Give back the whole listing exactly as written, leaving out each picture.

◆ Data for the task:
########################################
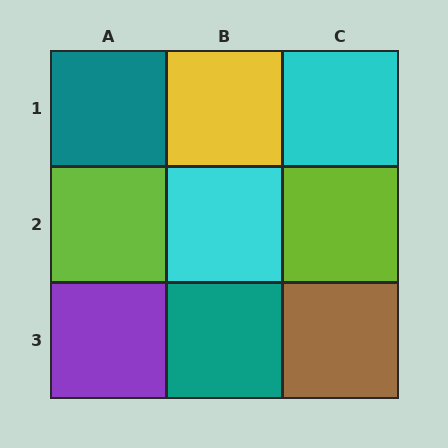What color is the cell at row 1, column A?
Teal.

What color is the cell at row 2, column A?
Lime.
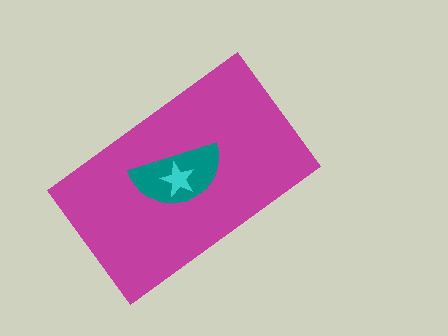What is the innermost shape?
The cyan star.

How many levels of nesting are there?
3.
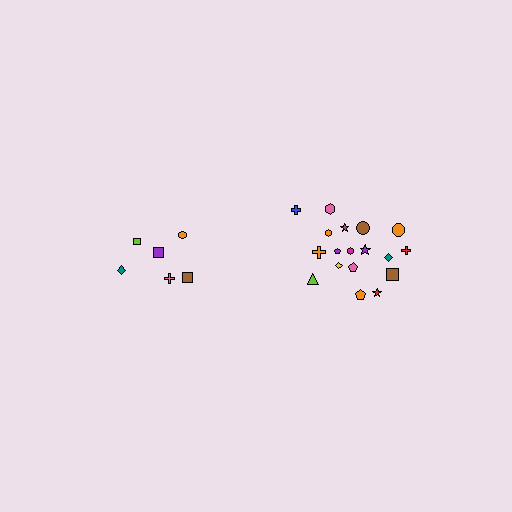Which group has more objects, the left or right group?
The right group.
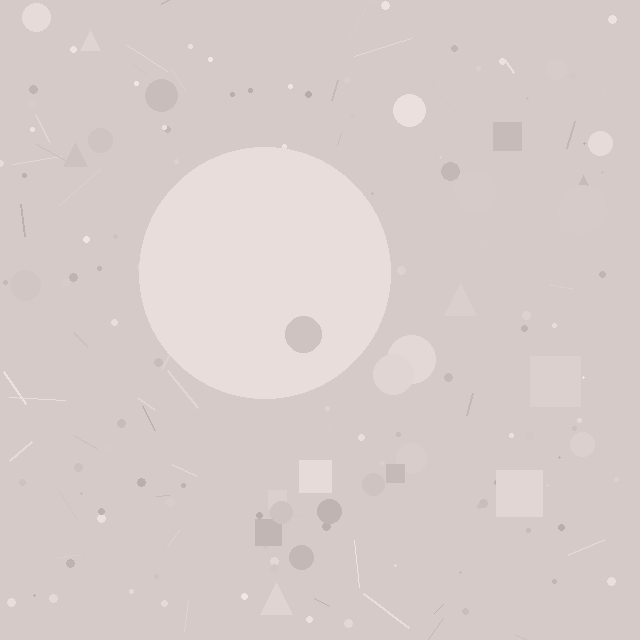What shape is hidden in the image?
A circle is hidden in the image.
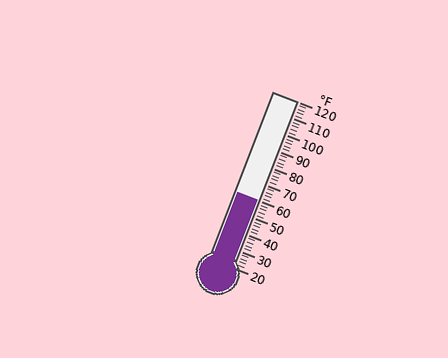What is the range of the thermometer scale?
The thermometer scale ranges from 20°F to 120°F.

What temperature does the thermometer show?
The thermometer shows approximately 60°F.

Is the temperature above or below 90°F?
The temperature is below 90°F.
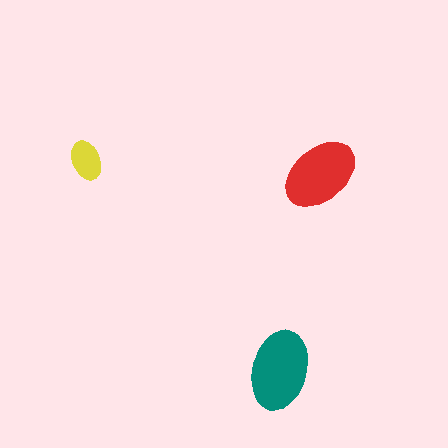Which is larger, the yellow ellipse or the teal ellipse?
The teal one.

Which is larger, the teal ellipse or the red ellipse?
The teal one.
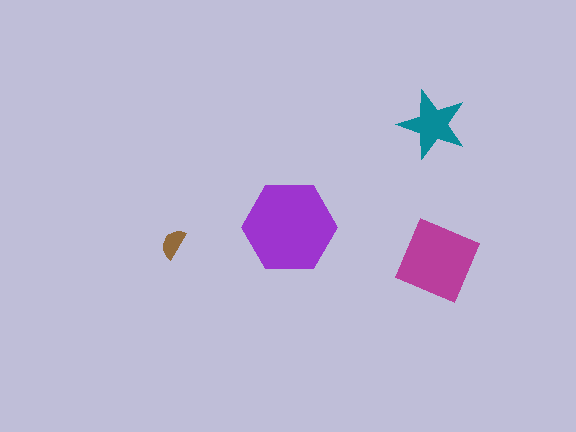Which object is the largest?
The purple hexagon.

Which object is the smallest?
The brown semicircle.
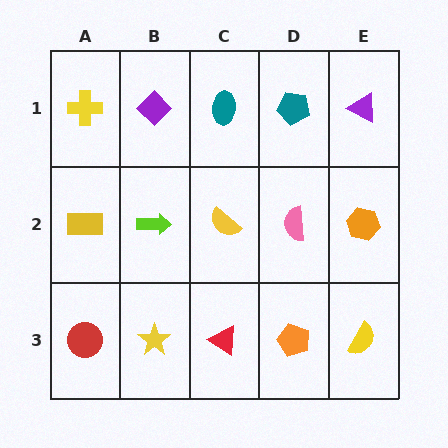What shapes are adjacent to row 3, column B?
A lime arrow (row 2, column B), a red circle (row 3, column A), a red triangle (row 3, column C).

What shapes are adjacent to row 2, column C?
A teal ellipse (row 1, column C), a red triangle (row 3, column C), a lime arrow (row 2, column B), a pink semicircle (row 2, column D).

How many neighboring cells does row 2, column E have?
3.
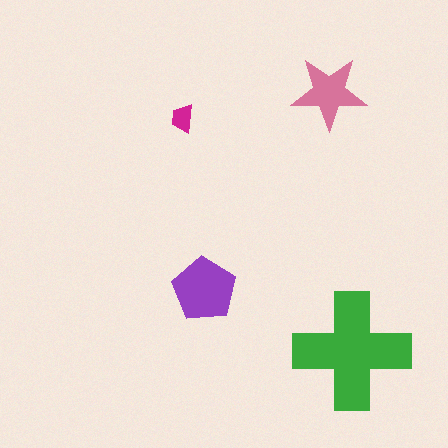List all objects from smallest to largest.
The magenta trapezoid, the pink star, the purple pentagon, the green cross.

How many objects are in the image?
There are 4 objects in the image.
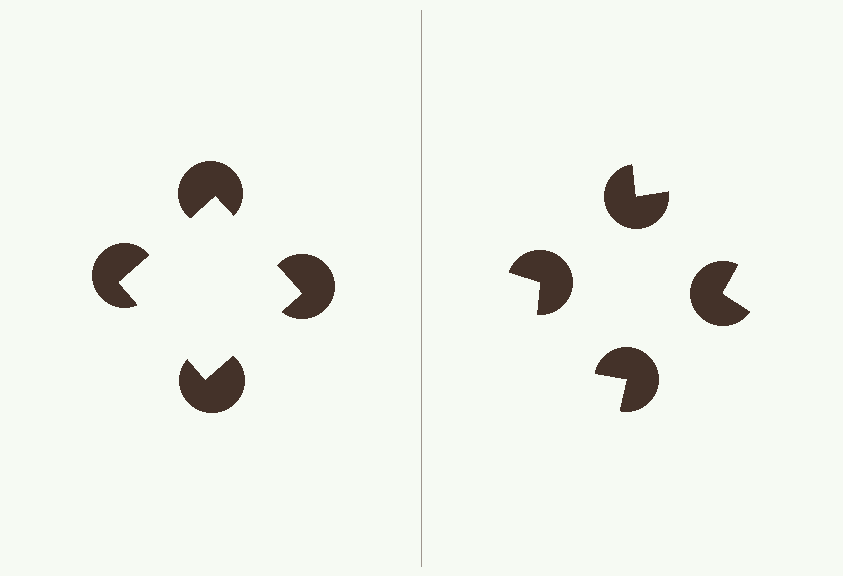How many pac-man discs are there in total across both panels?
8 — 4 on each side.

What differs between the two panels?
The pac-man discs are positioned identically on both sides; only the wedge orientations differ. On the left they align to a square; on the right they are misaligned.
########################################
◆ Exercise answer:
What color is the cell at row 1, column A?
Teal.

What color is the cell at row 2, column A?
Lime.
What is the innermost shape?
The cyan star.

How many levels of nesting are there?
3.
Which group has more objects, the left or right group?
The right group.
What shape is hidden in the image?
A circle is hidden in the image.
What is the range of the thermometer scale?
The thermometer scale ranges from 20°F to 120°F.

What temperature does the thermometer show?
The thermometer shows approximately 60°F.

Is the temperature above or below 90°F?
The temperature is below 90°F.
Which is larger, the yellow ellipse or the teal ellipse?
The teal one.

Which is larger, the teal ellipse or the red ellipse?
The teal one.
Which object is the largest?
The purple hexagon.

Which object is the smallest?
The brown semicircle.
What shapes are adjacent to row 3, column B?
A lime arrow (row 2, column B), a red circle (row 3, column A), a red triangle (row 3, column C).

What shapes are adjacent to row 2, column C?
A teal ellipse (row 1, column C), a red triangle (row 3, column C), a lime arrow (row 2, column B), a pink semicircle (row 2, column D).

How many neighboring cells does row 2, column E have?
3.
List all objects from smallest to largest.
The magenta trapezoid, the pink star, the purple pentagon, the green cross.

How many objects are in the image?
There are 4 objects in the image.
How many pac-man discs are there in total across both panels?
8 — 4 on each side.

What differs between the two panels?
The pac-man discs are positioned identically on both sides; only the wedge orientations differ. On the left they align to a square; on the right they are misaligned.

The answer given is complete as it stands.